Images appear in the records below; leave them out and repeat everything else exactly.

• • • • • • •

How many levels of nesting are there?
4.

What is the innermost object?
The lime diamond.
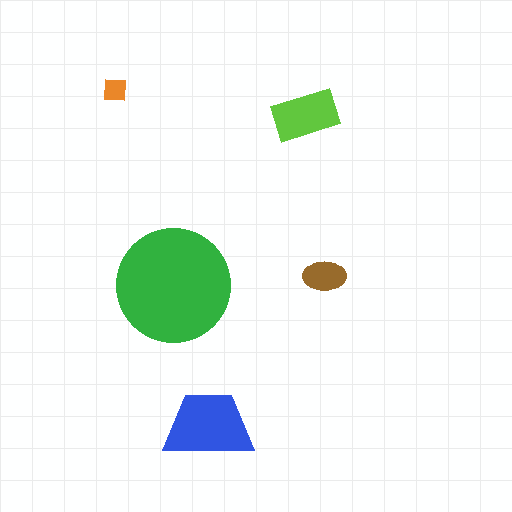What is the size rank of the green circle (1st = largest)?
1st.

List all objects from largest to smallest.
The green circle, the blue trapezoid, the lime rectangle, the brown ellipse, the orange square.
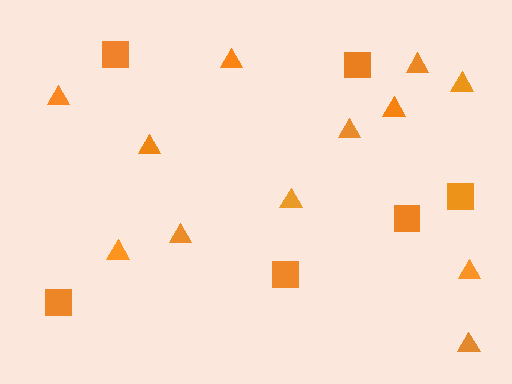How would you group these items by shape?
There are 2 groups: one group of triangles (12) and one group of squares (6).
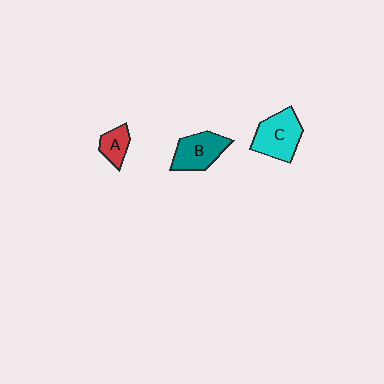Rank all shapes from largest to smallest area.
From largest to smallest: C (cyan), B (teal), A (red).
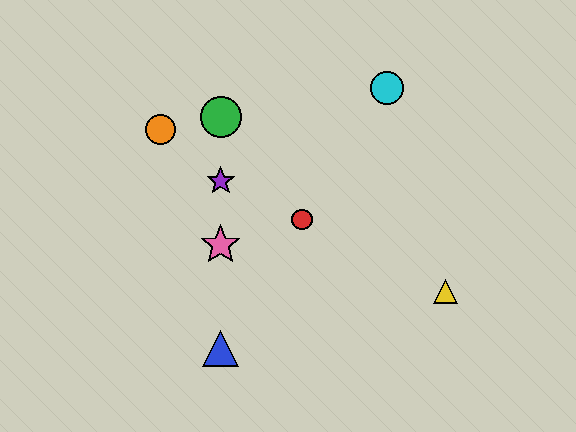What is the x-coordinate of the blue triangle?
The blue triangle is at x≈221.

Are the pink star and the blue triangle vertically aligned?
Yes, both are at x≈221.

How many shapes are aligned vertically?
4 shapes (the blue triangle, the green circle, the purple star, the pink star) are aligned vertically.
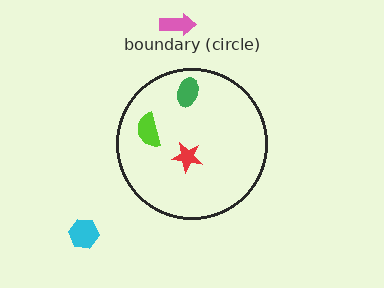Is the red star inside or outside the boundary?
Inside.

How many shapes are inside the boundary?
3 inside, 2 outside.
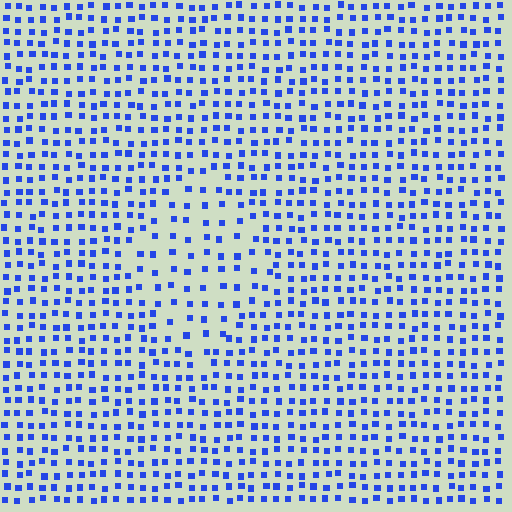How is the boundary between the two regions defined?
The boundary is defined by a change in element density (approximately 1.8x ratio). All elements are the same color, size, and shape.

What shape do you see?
I see a diamond.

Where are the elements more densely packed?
The elements are more densely packed outside the diamond boundary.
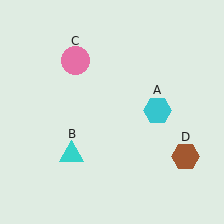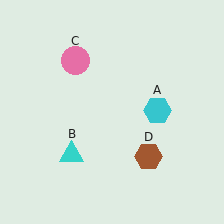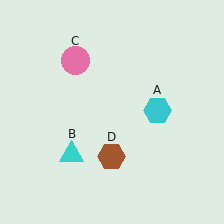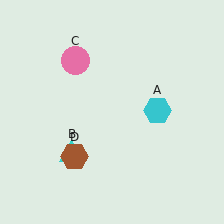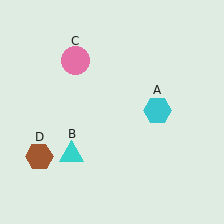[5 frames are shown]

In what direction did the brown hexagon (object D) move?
The brown hexagon (object D) moved left.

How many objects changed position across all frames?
1 object changed position: brown hexagon (object D).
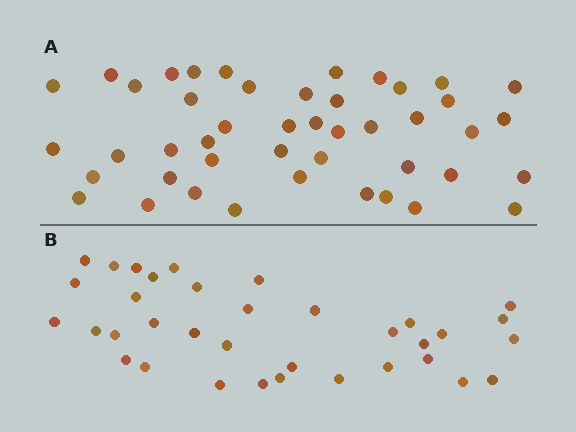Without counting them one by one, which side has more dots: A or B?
Region A (the top region) has more dots.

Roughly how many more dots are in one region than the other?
Region A has roughly 10 or so more dots than region B.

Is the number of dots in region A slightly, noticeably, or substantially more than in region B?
Region A has noticeably more, but not dramatically so. The ratio is roughly 1.3 to 1.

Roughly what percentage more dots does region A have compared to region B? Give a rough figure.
About 30% more.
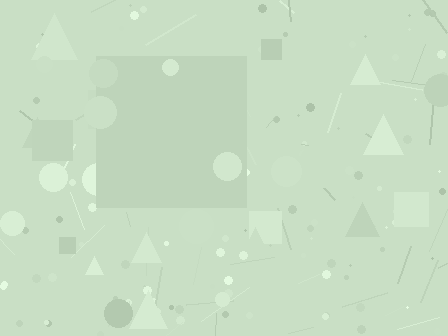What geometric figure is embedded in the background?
A square is embedded in the background.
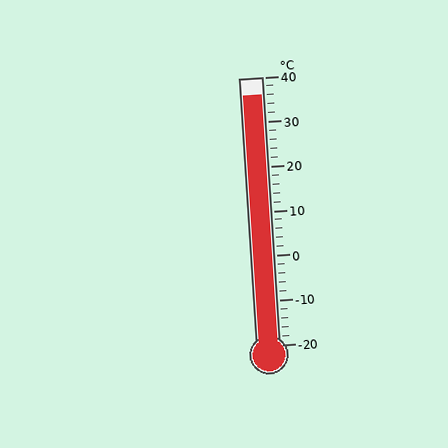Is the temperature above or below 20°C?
The temperature is above 20°C.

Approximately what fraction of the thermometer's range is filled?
The thermometer is filled to approximately 95% of its range.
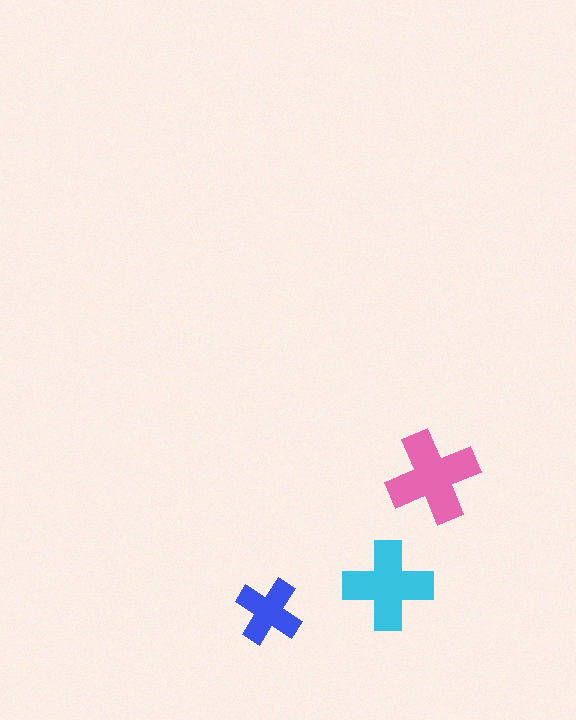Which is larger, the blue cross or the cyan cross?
The cyan one.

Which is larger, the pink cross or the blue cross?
The pink one.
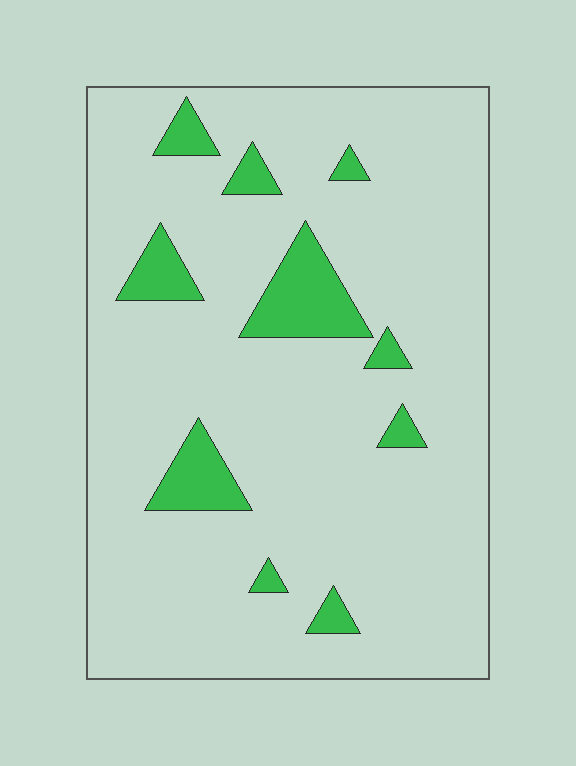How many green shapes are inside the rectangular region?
10.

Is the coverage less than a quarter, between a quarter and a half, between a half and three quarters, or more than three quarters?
Less than a quarter.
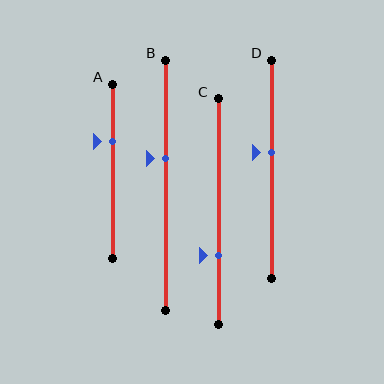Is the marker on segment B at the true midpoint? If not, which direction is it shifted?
No, the marker on segment B is shifted upward by about 11% of the segment length.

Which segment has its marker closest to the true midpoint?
Segment D has its marker closest to the true midpoint.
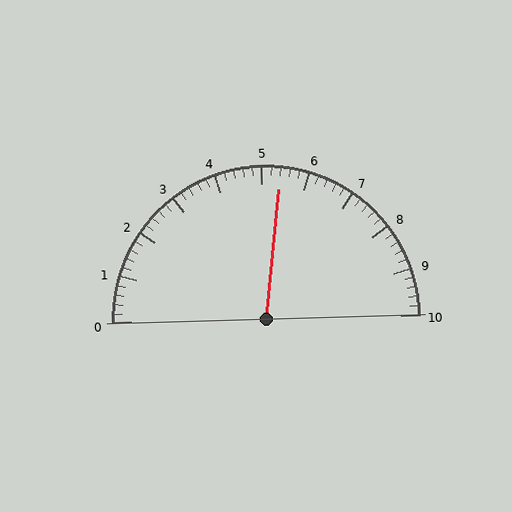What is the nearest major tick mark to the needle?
The nearest major tick mark is 5.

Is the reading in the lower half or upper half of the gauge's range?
The reading is in the upper half of the range (0 to 10).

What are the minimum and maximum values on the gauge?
The gauge ranges from 0 to 10.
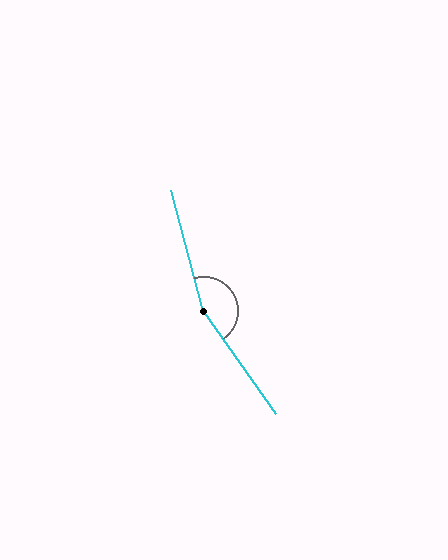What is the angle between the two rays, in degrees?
Approximately 160 degrees.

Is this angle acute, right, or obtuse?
It is obtuse.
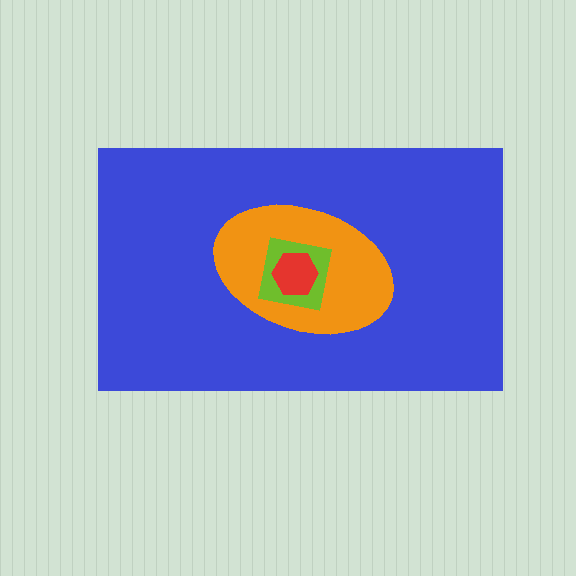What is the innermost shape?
The red hexagon.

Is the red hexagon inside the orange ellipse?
Yes.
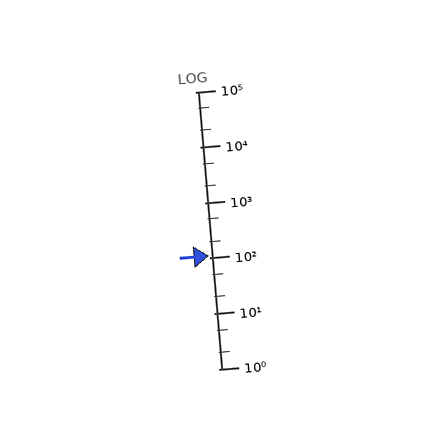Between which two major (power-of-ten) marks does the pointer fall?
The pointer is between 100 and 1000.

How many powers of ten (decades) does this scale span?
The scale spans 5 decades, from 1 to 100000.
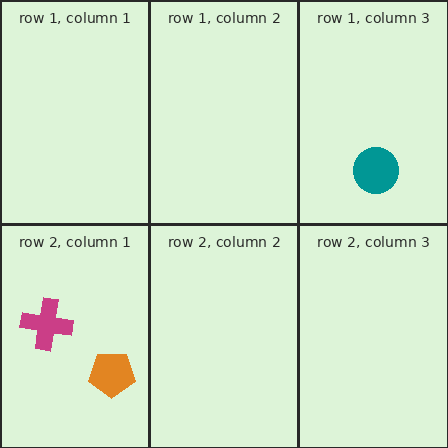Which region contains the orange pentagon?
The row 2, column 1 region.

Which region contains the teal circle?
The row 1, column 3 region.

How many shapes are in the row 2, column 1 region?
2.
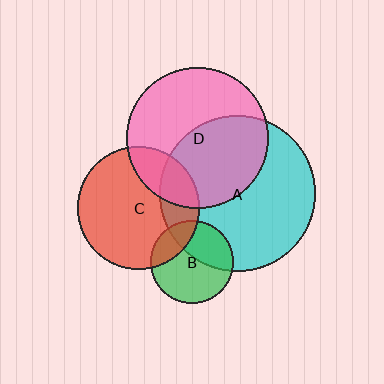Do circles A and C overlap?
Yes.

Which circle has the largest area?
Circle A (cyan).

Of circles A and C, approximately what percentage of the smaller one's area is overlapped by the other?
Approximately 20%.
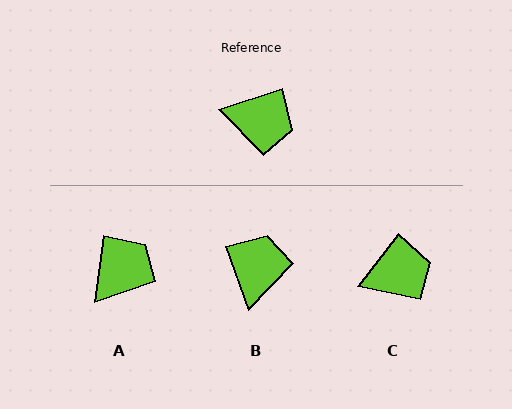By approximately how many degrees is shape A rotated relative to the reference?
Approximately 65 degrees counter-clockwise.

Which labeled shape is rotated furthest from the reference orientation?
B, about 92 degrees away.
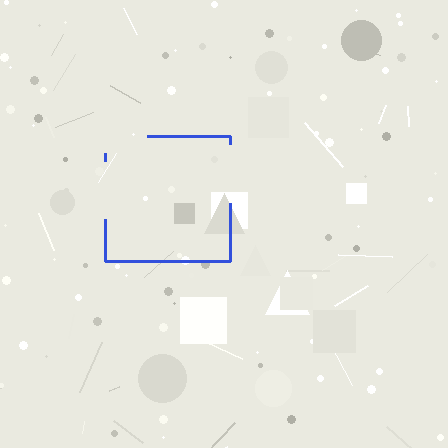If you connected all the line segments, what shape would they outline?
They would outline a square.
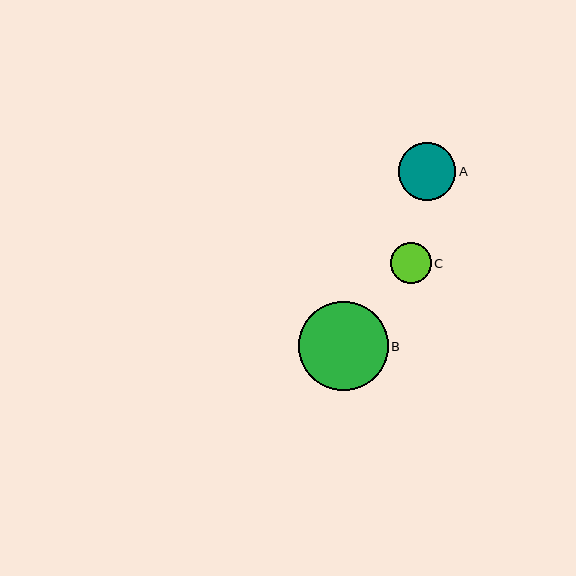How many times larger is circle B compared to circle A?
Circle B is approximately 1.6 times the size of circle A.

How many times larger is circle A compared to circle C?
Circle A is approximately 1.4 times the size of circle C.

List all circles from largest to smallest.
From largest to smallest: B, A, C.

• • • • • • •

• **Written answer**
How many levels of nesting are there?
4.

What is the innermost object?
The lime diamond.
What is the size rank of the green circle (1st = largest)?
1st.

List all objects from largest to smallest.
The green circle, the blue trapezoid, the lime rectangle, the brown ellipse, the orange square.
How would you group these items by shape?
There are 2 groups: one group of triangles (12) and one group of squares (6).
Rank all shapes from largest to smallest area.
From largest to smallest: C (cyan), B (teal), A (red).
What is the x-coordinate of the blue triangle?
The blue triangle is at x≈221.

Are the pink star and the blue triangle vertically aligned?
Yes, both are at x≈221.

How many shapes are aligned vertically?
4 shapes (the blue triangle, the green circle, the purple star, the pink star) are aligned vertically.
Is the red star inside or outside the boundary?
Inside.

How many shapes are inside the boundary?
3 inside, 2 outside.
How is the boundary between the two regions defined?
The boundary is defined by a change in element density (approximately 1.8x ratio). All elements are the same color, size, and shape.

What shape do you see?
I see a diamond.

Where are the elements more densely packed?
The elements are more densely packed outside the diamond boundary.
[5 frames are shown]

In what direction did the brown hexagon (object D) move?
The brown hexagon (object D) moved left.

How many objects changed position across all frames?
1 object changed position: brown hexagon (object D).
Without counting them one by one, which side has more dots: A or B?
Region A (the top region) has more dots.

Roughly how many more dots are in one region than the other?
Region A has roughly 10 or so more dots than region B.

Is the number of dots in region A slightly, noticeably, or substantially more than in region B?
Region A has noticeably more, but not dramatically so. The ratio is roughly 1.3 to 1.

Roughly what percentage more dots does region A have compared to region B? Give a rough figure.
About 30% more.
What geometric figure is embedded in the background?
A square is embedded in the background.
Is the temperature above or below 20°C?
The temperature is above 20°C.

Approximately what fraction of the thermometer's range is filled?
The thermometer is filled to approximately 95% of its range.
Which is larger, the blue cross or the cyan cross?
The cyan one.

Which is larger, the pink cross or the blue cross?
The pink one.
How many green shapes are inside the rectangular region?
10.

Is the coverage less than a quarter, between a quarter and a half, between a half and three quarters, or more than three quarters?
Less than a quarter.
Is the marker on segment B at the true midpoint? If not, which direction is it shifted?
No, the marker on segment B is shifted upward by about 11% of the segment length.

Which segment has its marker closest to the true midpoint?
Segment D has its marker closest to the true midpoint.
What is the nearest major tick mark to the needle?
The nearest major tick mark is 5.

Is the reading in the lower half or upper half of the gauge's range?
The reading is in the upper half of the range (0 to 10).

What are the minimum and maximum values on the gauge?
The gauge ranges from 0 to 10.
What is the angle between the two rays, in degrees?
Approximately 160 degrees.

Is this angle acute, right, or obtuse?
It is obtuse.
What is the innermost shape?
The red hexagon.

Is the red hexagon inside the orange ellipse?
Yes.
Between which two major (power-of-ten) marks does the pointer fall?
The pointer is between 100 and 1000.

How many powers of ten (decades) does this scale span?
The scale spans 5 decades, from 1 to 100000.
Which region contains the orange pentagon?
The row 2, column 1 region.

Which region contains the teal circle?
The row 1, column 3 region.

How many shapes are in the row 2, column 1 region?
2.
Do circles A and C overlap?
Yes.

Which circle has the largest area?
Circle A (cyan).

Of circles A and C, approximately what percentage of the smaller one's area is overlapped by the other?
Approximately 20%.
By approximately how many degrees is shape A rotated relative to the reference?
Approximately 65 degrees counter-clockwise.

Which labeled shape is rotated furthest from the reference orientation?
B, about 92 degrees away.
If you connected all the line segments, what shape would they outline?
They would outline a square.
How many times larger is circle B compared to circle A?
Circle B is approximately 1.6 times the size of circle A.

How many times larger is circle A compared to circle C?
Circle A is approximately 1.4 times the size of circle C.

List all circles from largest to smallest.
From largest to smallest: B, A, C.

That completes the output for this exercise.